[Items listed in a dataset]
============================================================
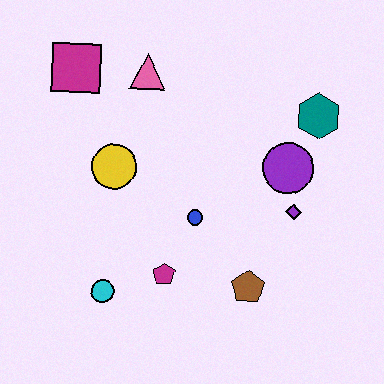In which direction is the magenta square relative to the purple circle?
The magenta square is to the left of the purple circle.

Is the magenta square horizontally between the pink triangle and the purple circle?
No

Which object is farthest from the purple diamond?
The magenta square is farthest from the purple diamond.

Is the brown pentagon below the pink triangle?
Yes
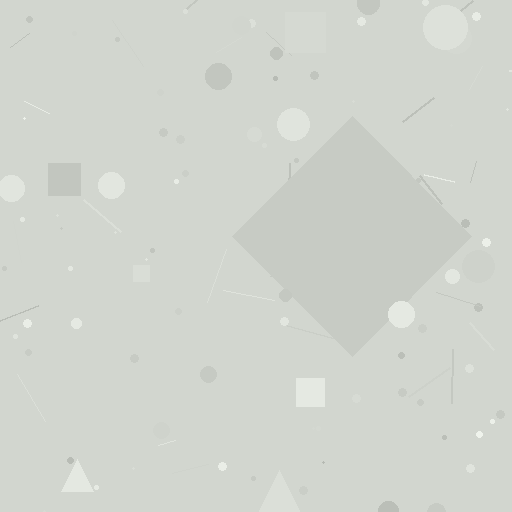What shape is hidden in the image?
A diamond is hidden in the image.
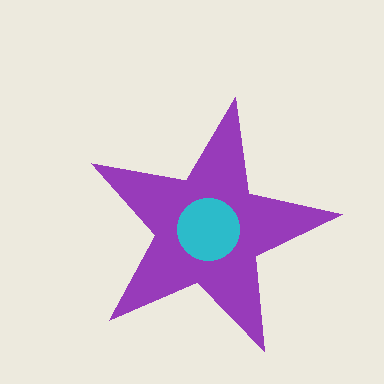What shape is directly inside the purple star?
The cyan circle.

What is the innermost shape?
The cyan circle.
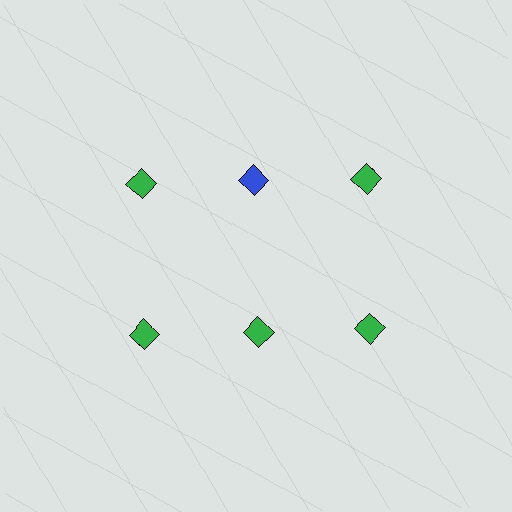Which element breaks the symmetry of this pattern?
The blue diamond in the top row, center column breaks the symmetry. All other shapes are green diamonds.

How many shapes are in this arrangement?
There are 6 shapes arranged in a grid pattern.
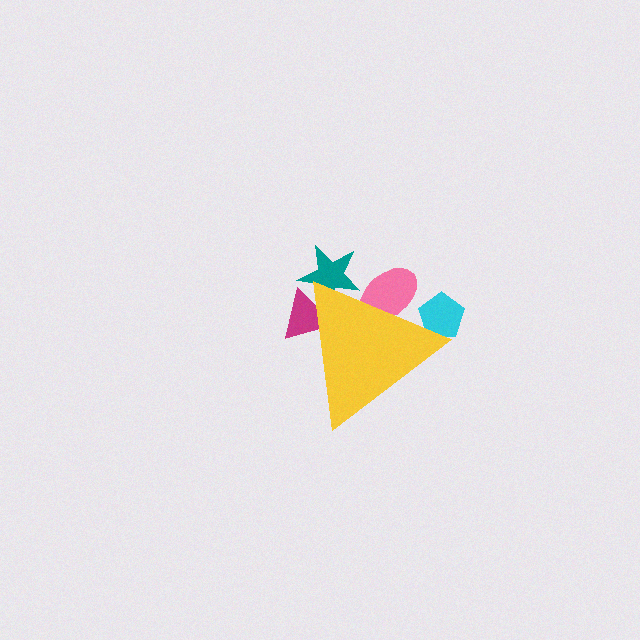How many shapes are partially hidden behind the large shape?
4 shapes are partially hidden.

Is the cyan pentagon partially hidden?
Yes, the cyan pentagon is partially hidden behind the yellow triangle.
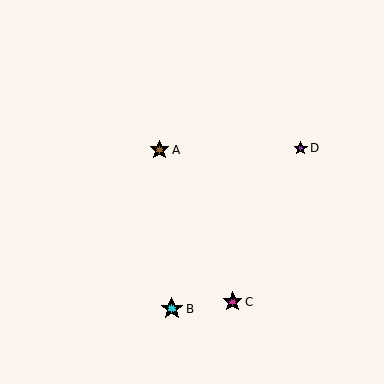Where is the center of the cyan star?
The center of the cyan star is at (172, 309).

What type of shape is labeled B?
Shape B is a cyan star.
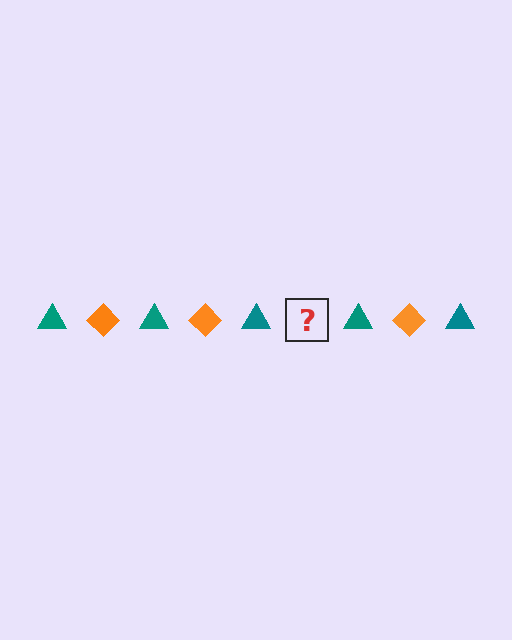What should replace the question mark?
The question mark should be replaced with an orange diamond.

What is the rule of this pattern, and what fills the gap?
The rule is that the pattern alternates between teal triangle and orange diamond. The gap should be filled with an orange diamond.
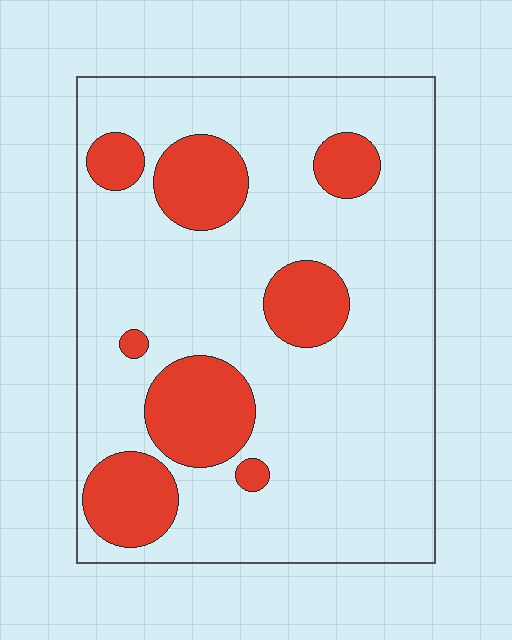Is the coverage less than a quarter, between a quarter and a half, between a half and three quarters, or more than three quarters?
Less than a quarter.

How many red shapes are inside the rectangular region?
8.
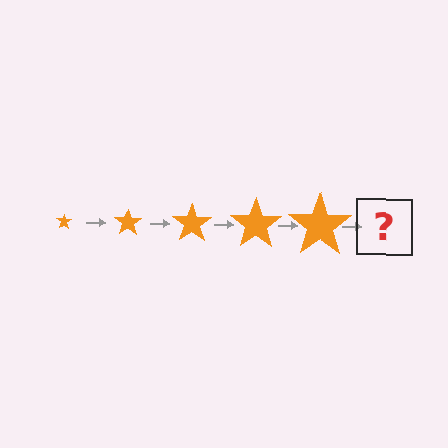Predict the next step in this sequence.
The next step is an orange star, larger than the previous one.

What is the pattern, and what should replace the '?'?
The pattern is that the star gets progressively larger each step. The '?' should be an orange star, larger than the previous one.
============================================================
EXERCISE AIM:
Reproduce the listing above from the line that contains "Which object is" through its final line, exactly and with nothing added. Omit the images.

SOLUTION BELOW:
Which object is farthest from the purple diamond?
The magenta square is farthest from the purple diamond.

Is the brown pentagon below the pink triangle?
Yes
What shape is hidden in the image?
A diamond is hidden in the image.
What shape is directly inside the purple star?
The cyan circle.

What is the innermost shape?
The cyan circle.
Which element breaks the symmetry of this pattern?
The blue diamond in the top row, center column breaks the symmetry. All other shapes are green diamonds.

How many shapes are in this arrangement?
There are 6 shapes arranged in a grid pattern.
How many shapes are partially hidden behind the large shape?
4 shapes are partially hidden.

Is the cyan pentagon partially hidden?
Yes, the cyan pentagon is partially hidden behind the yellow triangle.
Where is the center of the cyan star?
The center of the cyan star is at (172, 309).

What type of shape is labeled B?
Shape B is a cyan star.
What should replace the question mark?
The question mark should be replaced with an orange diamond.

What is the rule of this pattern, and what fills the gap?
The rule is that the pattern alternates between teal triangle and orange diamond. The gap should be filled with an orange diamond.
Is the coverage less than a quarter, between a quarter and a half, between a half and three quarters, or more than three quarters?
Less than a quarter.

How many red shapes are inside the rectangular region?
8.
Predict the next step in this sequence.
The next step is an orange star, larger than the previous one.

What is the pattern, and what should replace the '?'?
The pattern is that the star gets progressively larger each step. The '?' should be an orange star, larger than the previous one.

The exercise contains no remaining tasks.